● Entries

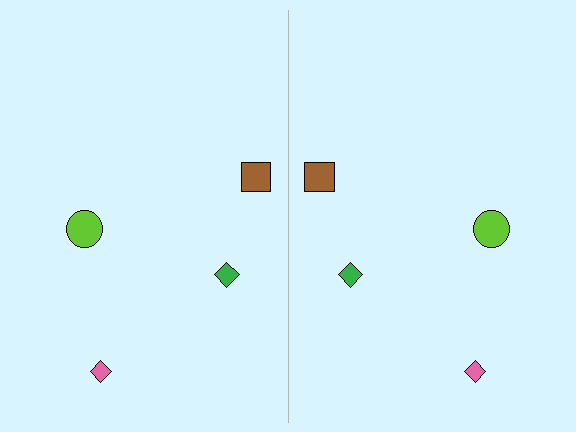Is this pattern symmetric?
Yes, this pattern has bilateral (reflection) symmetry.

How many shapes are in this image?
There are 8 shapes in this image.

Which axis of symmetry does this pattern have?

● What you have to do
Reproduce the material in full, word for word, and omit the pictures.

● Exercise output
Is this pattern symmetric?
Yes, this pattern has bilateral (reflection) symmetry.

How many shapes are in this image?
There are 8 shapes in this image.

Which axis of symmetry does this pattern have?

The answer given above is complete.